● What is asked:
Quote the entries word for word. Omit the pictures.

● Input rows:

((

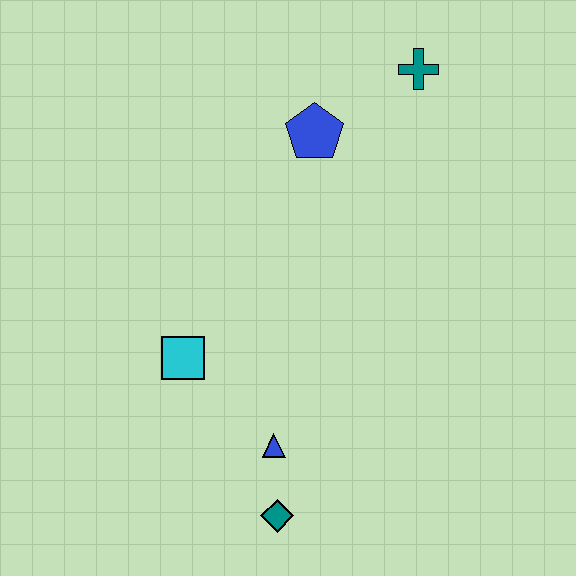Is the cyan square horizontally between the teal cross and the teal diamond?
No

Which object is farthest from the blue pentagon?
The teal diamond is farthest from the blue pentagon.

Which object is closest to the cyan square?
The blue triangle is closest to the cyan square.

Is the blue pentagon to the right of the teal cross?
No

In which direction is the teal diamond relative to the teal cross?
The teal diamond is below the teal cross.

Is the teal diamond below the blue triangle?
Yes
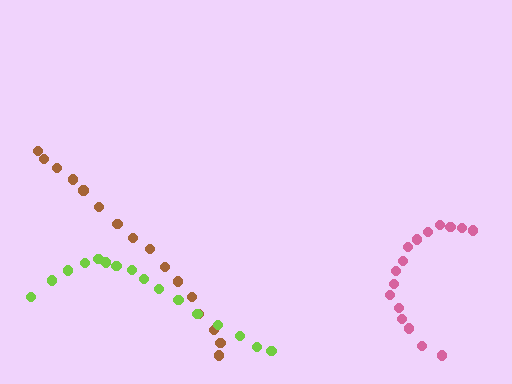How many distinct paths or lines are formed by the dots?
There are 3 distinct paths.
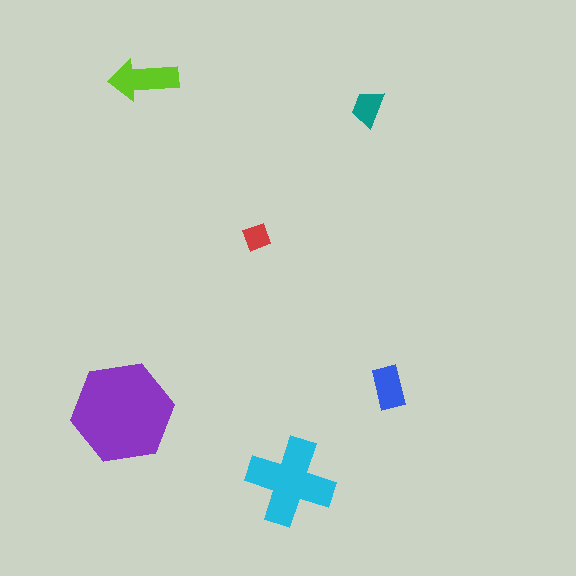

))

● Written answer:
Is the cyan square horizontally between the teal cross and the teal diamond?
No

Which object is farthest from the blue pentagon?
The teal diamond is farthest from the blue pentagon.

Which object is closest to the cyan square?
The blue triangle is closest to the cyan square.

Is the blue pentagon to the right of the teal cross?
No

In which direction is the teal diamond relative to the teal cross?
The teal diamond is below the teal cross.

Is the teal diamond below the blue triangle?
Yes
How many distinct paths or lines are formed by the dots?
There are 3 distinct paths.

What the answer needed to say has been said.